>>>

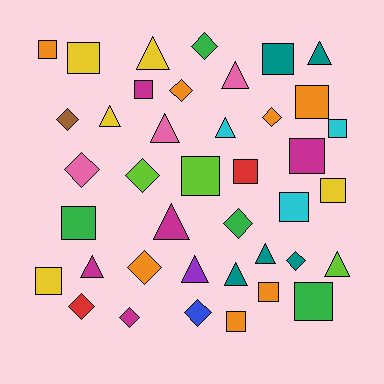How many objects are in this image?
There are 40 objects.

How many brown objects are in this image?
There is 1 brown object.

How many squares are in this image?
There are 16 squares.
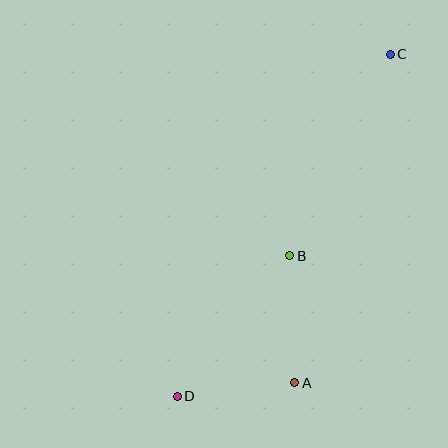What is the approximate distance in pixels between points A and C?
The distance between A and C is approximately 342 pixels.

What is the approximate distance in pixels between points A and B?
The distance between A and B is approximately 127 pixels.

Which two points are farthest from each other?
Points C and D are farthest from each other.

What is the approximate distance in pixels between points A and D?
The distance between A and D is approximately 118 pixels.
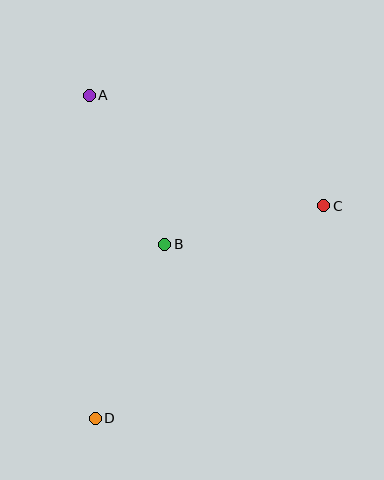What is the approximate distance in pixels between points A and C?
The distance between A and C is approximately 259 pixels.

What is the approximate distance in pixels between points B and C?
The distance between B and C is approximately 163 pixels.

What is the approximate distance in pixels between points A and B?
The distance between A and B is approximately 167 pixels.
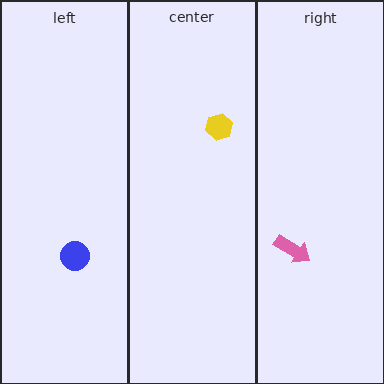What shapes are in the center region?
The yellow hexagon.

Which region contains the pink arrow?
The right region.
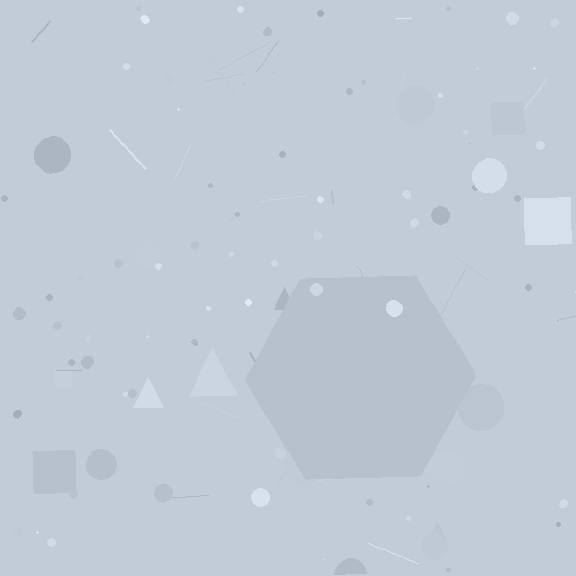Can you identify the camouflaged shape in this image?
The camouflaged shape is a hexagon.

<<<

» **YOUR GOAL**
Only the lines from the one that contains "Which region contains the pink arrow?" to the end of the records, inclusive, are to be quoted exactly, with pictures excluded.

» **SOLUTION FOR THIS PROBLEM**
Which region contains the pink arrow?
The right region.
Can you identify the camouflaged shape in this image?
The camouflaged shape is a hexagon.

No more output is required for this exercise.